§ **Dataset rows concerning shapes**:
● ● ● ●
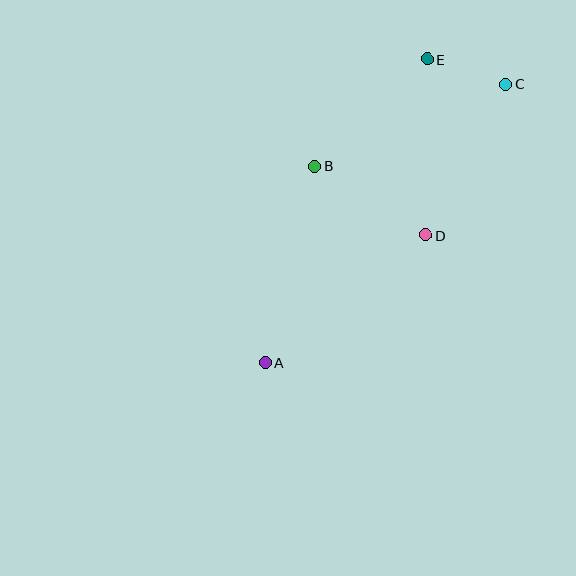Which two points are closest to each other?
Points C and E are closest to each other.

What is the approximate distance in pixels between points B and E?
The distance between B and E is approximately 155 pixels.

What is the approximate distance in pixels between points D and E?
The distance between D and E is approximately 176 pixels.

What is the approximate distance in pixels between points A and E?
The distance between A and E is approximately 344 pixels.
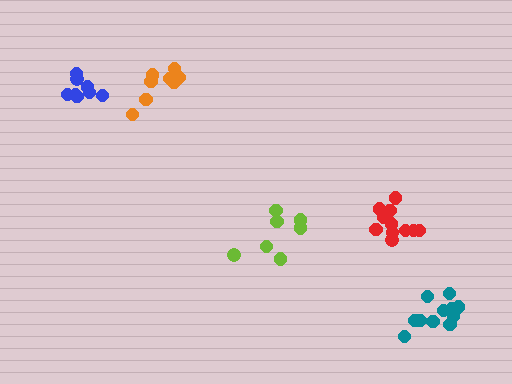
● ● ● ●
§ **EXERCISE INSTRUCTIONS**:
Set every line down exactly as written, leaving each picture out.

§ **CORRECT OUTPUT**:
Which two points are closest to each other?
Points C and E are closest to each other.

What is the approximate distance in pixels between points B and E?
The distance between B and E is approximately 155 pixels.

What is the approximate distance in pixels between points D and E?
The distance between D and E is approximately 176 pixels.

What is the approximate distance in pixels between points A and E?
The distance between A and E is approximately 344 pixels.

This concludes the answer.